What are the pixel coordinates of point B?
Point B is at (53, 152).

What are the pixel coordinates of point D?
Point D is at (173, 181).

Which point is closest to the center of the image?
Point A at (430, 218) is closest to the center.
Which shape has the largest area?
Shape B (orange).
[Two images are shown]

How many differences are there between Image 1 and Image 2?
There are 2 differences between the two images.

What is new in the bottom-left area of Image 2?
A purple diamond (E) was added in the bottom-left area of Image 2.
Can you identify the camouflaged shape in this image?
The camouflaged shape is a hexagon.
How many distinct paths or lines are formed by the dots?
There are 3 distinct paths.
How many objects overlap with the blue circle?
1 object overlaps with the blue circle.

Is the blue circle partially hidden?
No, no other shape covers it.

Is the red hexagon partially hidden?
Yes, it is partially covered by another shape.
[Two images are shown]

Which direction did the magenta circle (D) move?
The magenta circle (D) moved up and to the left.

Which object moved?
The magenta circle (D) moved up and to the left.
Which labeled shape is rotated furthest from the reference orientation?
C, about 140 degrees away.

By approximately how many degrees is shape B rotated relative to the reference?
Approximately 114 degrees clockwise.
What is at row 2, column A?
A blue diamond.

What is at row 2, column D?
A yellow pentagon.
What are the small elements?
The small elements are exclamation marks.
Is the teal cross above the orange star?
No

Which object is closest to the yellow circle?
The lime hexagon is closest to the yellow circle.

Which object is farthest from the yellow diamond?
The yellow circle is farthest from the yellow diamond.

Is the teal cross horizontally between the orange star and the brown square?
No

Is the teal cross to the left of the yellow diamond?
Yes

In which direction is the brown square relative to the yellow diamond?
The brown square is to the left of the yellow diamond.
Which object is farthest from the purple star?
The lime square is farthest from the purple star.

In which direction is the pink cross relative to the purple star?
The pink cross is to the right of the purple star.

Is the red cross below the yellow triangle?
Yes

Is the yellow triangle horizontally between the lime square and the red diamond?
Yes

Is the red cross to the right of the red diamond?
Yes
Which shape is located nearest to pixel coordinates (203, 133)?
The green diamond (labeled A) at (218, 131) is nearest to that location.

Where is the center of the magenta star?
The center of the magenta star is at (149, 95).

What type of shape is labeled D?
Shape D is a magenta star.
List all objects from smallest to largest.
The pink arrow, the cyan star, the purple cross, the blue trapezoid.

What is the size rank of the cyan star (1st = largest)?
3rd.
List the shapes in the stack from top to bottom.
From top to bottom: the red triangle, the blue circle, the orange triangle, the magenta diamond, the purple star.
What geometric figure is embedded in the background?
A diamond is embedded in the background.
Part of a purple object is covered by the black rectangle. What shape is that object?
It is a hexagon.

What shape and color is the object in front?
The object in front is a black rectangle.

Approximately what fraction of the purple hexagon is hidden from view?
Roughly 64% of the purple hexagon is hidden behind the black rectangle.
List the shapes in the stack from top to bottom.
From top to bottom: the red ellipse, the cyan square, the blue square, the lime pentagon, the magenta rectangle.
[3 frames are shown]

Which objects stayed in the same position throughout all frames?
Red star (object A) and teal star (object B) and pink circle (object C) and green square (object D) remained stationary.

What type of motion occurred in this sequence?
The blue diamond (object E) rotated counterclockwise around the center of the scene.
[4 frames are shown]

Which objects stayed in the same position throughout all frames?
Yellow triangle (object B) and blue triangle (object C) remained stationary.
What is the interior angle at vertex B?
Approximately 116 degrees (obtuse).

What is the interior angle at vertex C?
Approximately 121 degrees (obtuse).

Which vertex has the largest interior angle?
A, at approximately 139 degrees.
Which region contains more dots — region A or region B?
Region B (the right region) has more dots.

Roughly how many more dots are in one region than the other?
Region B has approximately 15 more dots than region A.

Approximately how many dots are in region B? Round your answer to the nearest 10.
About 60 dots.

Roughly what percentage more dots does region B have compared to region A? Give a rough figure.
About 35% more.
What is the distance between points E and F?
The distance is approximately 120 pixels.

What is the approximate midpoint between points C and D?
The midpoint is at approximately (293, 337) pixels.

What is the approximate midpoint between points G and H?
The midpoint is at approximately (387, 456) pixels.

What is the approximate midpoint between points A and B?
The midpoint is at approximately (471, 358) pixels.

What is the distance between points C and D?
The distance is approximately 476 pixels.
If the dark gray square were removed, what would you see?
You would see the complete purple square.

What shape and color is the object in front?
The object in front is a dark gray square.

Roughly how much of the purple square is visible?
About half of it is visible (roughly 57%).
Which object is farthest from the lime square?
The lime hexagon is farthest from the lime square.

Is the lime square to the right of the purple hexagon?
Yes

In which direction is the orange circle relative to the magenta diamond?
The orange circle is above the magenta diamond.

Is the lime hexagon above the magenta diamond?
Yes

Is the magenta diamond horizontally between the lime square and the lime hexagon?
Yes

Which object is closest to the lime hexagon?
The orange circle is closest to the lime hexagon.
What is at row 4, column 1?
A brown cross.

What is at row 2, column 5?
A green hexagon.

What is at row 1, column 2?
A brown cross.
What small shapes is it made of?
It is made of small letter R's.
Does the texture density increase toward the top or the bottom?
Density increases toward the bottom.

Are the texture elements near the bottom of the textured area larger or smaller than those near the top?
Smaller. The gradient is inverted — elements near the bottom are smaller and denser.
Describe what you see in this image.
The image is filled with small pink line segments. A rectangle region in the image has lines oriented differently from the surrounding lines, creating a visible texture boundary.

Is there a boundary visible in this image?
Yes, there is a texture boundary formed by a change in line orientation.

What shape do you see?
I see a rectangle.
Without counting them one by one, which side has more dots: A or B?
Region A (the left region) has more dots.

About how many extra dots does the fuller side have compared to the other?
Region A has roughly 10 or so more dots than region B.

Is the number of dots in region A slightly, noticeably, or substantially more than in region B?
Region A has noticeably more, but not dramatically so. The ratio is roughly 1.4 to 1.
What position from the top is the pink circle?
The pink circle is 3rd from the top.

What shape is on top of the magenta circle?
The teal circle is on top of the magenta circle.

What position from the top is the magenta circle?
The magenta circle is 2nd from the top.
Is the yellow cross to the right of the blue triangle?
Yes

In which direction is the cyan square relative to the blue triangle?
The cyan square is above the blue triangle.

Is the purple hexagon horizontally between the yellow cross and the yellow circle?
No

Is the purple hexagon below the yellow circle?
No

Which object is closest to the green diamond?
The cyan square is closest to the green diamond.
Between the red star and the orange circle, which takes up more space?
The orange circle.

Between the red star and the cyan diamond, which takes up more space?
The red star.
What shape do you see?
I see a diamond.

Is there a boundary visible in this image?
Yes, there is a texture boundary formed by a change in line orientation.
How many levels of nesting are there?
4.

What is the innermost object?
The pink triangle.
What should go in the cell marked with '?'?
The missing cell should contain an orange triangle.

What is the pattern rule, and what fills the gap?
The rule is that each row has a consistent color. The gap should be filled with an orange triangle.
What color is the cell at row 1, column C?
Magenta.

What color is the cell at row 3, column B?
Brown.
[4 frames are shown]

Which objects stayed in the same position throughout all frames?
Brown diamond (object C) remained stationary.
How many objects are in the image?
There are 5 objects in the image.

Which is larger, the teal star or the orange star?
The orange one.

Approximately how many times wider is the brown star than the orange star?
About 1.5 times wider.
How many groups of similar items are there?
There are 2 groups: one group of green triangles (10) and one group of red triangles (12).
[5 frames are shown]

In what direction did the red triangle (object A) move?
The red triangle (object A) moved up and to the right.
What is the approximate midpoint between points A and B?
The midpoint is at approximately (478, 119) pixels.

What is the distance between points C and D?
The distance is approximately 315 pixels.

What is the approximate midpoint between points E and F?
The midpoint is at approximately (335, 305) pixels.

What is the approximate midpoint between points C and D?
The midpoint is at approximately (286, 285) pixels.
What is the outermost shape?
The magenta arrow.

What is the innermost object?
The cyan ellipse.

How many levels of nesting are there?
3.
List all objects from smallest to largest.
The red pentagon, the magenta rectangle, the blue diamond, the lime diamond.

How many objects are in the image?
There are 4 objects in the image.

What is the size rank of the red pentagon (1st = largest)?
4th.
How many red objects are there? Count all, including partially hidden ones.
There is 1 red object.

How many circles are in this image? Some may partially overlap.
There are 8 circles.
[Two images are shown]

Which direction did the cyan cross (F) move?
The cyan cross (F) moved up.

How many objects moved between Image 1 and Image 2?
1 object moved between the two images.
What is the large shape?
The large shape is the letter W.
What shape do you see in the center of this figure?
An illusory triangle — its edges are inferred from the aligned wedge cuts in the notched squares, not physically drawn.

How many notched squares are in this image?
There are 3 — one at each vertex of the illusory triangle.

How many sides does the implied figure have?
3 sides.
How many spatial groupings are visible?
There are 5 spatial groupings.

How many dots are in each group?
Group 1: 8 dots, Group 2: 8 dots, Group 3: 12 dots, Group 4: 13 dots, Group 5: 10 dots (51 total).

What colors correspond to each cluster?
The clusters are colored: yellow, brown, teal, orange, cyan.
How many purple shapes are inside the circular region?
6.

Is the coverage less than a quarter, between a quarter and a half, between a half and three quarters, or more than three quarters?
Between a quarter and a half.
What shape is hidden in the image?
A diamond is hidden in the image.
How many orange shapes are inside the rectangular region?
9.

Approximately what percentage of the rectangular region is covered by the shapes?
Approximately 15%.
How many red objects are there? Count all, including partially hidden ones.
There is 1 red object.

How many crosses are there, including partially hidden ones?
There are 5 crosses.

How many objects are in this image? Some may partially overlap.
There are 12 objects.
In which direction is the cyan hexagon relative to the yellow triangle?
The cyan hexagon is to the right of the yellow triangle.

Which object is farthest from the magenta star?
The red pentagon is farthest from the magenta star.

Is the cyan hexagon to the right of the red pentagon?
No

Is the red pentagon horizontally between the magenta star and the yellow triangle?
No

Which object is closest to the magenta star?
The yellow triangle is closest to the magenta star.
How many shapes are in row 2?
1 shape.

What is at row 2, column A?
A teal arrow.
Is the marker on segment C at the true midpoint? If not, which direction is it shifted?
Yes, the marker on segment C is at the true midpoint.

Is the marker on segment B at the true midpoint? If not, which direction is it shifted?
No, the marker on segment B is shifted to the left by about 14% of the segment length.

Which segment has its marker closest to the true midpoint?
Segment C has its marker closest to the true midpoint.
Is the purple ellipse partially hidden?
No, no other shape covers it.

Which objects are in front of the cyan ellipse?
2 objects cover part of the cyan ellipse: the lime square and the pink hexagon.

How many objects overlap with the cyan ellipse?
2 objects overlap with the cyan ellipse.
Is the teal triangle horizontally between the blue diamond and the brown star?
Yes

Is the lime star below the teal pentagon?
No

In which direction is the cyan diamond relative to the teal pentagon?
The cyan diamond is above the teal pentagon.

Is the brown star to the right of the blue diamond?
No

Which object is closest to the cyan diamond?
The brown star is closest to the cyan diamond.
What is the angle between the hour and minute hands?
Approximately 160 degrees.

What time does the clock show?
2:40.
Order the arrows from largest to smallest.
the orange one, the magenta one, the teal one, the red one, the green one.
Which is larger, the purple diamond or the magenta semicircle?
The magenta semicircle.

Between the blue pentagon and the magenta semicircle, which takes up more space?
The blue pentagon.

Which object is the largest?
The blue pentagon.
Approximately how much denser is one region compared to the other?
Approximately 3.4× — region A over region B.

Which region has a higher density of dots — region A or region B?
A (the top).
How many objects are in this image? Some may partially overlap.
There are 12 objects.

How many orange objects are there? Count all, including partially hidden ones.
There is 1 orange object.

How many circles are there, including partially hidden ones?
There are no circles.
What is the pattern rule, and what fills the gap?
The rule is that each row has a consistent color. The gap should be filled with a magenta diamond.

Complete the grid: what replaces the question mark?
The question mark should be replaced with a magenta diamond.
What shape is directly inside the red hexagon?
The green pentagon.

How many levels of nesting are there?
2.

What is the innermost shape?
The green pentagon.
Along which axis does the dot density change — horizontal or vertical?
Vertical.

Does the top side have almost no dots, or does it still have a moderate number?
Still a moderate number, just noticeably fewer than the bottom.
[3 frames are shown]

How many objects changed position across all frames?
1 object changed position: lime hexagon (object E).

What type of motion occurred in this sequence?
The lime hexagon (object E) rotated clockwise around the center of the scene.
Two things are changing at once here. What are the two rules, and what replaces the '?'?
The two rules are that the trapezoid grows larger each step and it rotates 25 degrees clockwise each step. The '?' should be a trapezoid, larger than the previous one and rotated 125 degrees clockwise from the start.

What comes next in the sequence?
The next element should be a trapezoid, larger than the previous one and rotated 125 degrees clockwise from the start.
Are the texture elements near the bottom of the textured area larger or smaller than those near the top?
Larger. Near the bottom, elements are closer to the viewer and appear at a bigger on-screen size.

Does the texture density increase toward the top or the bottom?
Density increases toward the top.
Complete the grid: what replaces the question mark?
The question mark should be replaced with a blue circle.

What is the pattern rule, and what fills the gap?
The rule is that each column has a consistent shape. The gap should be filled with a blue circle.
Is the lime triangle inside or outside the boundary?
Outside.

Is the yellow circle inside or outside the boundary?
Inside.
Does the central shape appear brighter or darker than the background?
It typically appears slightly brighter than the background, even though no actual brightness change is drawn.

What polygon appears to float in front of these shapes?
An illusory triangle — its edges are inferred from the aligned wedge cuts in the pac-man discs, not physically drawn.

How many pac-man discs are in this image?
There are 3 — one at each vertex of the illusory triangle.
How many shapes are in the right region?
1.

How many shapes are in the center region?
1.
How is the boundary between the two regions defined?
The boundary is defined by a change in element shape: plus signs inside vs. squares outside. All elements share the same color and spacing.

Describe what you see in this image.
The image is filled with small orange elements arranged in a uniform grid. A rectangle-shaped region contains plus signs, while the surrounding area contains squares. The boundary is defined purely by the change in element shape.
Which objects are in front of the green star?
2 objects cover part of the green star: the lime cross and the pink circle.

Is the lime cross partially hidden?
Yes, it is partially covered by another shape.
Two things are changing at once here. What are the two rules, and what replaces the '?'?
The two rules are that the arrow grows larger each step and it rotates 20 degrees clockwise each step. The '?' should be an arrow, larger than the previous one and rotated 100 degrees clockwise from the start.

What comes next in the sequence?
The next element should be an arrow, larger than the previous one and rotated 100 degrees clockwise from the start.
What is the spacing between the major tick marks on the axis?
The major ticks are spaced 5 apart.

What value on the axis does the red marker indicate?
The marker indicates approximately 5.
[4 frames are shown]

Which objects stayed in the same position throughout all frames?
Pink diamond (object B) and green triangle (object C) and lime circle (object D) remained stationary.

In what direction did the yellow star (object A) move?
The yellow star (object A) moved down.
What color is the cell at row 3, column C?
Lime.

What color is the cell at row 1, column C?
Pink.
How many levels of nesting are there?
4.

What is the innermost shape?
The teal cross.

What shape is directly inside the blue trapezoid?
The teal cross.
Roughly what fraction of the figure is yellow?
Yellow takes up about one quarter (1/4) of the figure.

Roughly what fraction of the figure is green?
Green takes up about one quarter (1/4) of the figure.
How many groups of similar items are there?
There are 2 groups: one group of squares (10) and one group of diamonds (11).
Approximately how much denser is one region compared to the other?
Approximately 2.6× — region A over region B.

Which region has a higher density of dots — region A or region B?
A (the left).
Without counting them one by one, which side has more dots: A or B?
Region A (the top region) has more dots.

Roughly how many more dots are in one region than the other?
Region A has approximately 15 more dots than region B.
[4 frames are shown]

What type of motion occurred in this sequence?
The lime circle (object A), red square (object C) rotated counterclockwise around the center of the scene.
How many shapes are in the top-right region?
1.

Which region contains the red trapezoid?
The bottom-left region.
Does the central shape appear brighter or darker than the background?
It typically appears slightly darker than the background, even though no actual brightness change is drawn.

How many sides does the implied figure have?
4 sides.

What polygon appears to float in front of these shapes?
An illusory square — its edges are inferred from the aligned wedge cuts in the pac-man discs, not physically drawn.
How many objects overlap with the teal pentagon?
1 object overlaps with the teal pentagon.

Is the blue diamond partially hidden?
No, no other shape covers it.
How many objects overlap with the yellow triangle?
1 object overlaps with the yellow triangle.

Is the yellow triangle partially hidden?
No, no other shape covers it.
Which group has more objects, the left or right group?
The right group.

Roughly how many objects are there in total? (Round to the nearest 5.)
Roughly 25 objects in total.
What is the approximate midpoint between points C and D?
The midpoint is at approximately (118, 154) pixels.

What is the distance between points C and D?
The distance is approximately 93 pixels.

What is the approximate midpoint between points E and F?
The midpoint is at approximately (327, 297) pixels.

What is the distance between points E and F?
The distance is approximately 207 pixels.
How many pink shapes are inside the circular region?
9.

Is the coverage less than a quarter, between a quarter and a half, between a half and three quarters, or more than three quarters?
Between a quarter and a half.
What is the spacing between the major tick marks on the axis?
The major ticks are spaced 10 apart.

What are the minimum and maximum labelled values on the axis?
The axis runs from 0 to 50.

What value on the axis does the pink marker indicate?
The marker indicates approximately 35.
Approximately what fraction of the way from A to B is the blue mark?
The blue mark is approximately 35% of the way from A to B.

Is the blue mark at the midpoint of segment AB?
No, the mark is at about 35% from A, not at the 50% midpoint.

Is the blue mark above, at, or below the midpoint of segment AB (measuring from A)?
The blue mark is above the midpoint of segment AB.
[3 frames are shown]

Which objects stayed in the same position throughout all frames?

__What is being asked__: From the "Is the yellow triangle partially hidden?" line to the close of the listing, restate each line word for word.

__Task output__:
Is the yellow triangle partially hidden?
No, no other shape covers it.
Which group has more objects, the left or right group?
The right group.

Roughly how many objects are there in total? (Round to the nearest 5.)
Roughly 25 objects in total.
What is the approximate midpoint between points C and D?
The midpoint is at approximately (118, 154) pixels.

What is the distance between points C and D?
The distance is approximately 93 pixels.

What is the approximate midpoint between points E and F?
The midpoint is at approximately (327, 297) pixels.

What is the distance between points E and F?
The distance is approximately 207 pixels.
How many pink shapes are inside the circular region?
9.

Is the coverage less than a quarter, between a quarter and a half, between a half and three quarters, or more than three quarters?
Between a quarter and a half.
What is the spacing between the major tick marks on the axis?
The major ticks are spaced 10 apart.

What are the minimum and maximum labelled values on the axis?
The axis runs from 0 to 50.

What value on the axis does the pink marker indicate?
The marker indicates approximately 35.
Approximately what fraction of the way from A to B is the blue mark?
The blue mark is approximately 35% of the way from A to B.

Is the blue mark at the midpoint of segment AB?
No, the mark is at about 35% from A, not at the 50% midpoint.

Is the blue mark above, at, or below the midpoint of segment AB (measuring from A)?
The blue mark is above the midpoint of segment AB.
[3 frames are shown]

Which objects stayed in the same position throughout all frames?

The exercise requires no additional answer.